* Given information
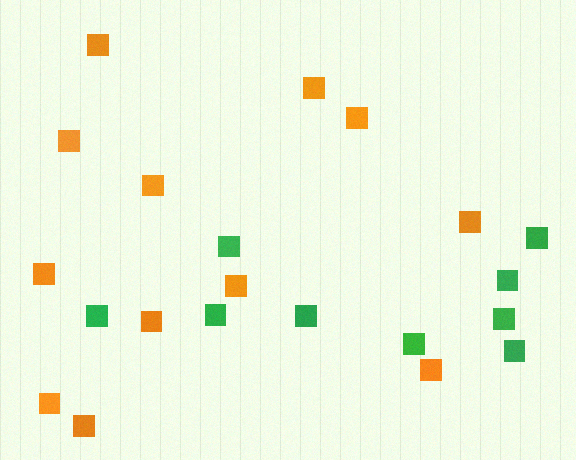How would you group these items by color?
There are 2 groups: one group of green squares (9) and one group of orange squares (12).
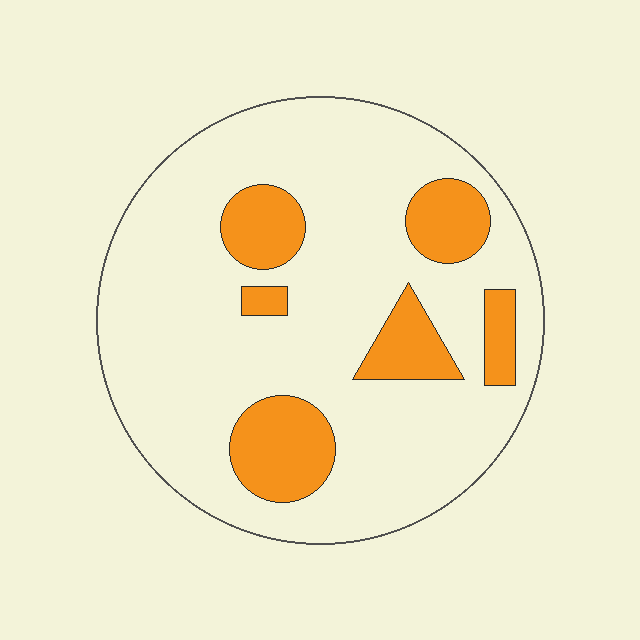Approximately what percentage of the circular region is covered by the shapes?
Approximately 20%.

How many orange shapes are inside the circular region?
6.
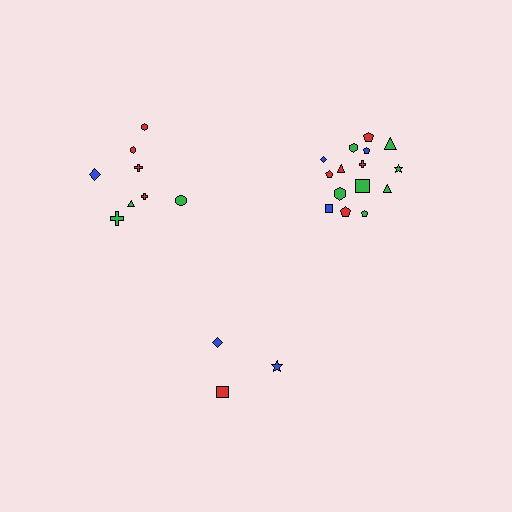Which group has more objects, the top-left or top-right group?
The top-right group.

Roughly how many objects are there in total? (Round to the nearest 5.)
Roughly 25 objects in total.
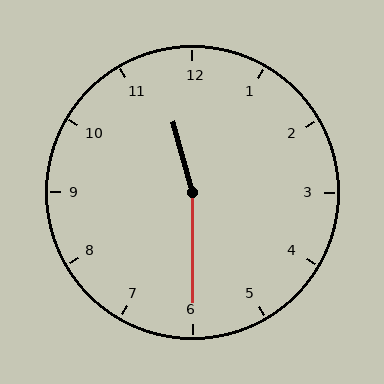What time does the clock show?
11:30.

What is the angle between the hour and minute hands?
Approximately 165 degrees.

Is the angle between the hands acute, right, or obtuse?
It is obtuse.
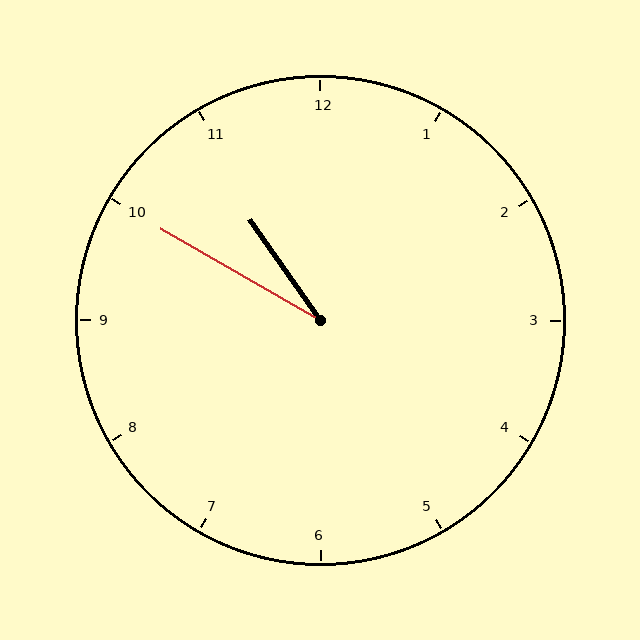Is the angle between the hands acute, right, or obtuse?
It is acute.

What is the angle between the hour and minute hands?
Approximately 25 degrees.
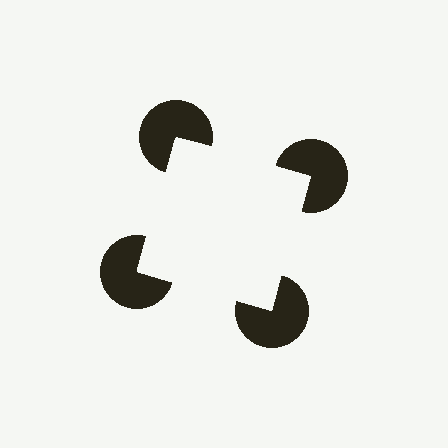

* What is required
Can you restate all the records above word for word while dropping the pictures?

* Written answer
How would you group these items by color?
There are 2 groups: one group of green squares (9) and one group of orange squares (12).
Approximately what percentage of the circular region is covered by the shapes?
Approximately 20%.

How many orange shapes are inside the circular region?
6.
Which group has more objects, the top-left or top-right group?
The top-right group.

Roughly how many objects are there in total? (Round to the nearest 5.)
Roughly 25 objects in total.
What time does the clock show?
11:30.

What is the angle between the hour and minute hands?
Approximately 165 degrees.

Is the angle between the hands acute, right, or obtuse?
It is obtuse.
Is the angle between the hands acute, right, or obtuse?
It is acute.

What is the angle between the hour and minute hands?
Approximately 25 degrees.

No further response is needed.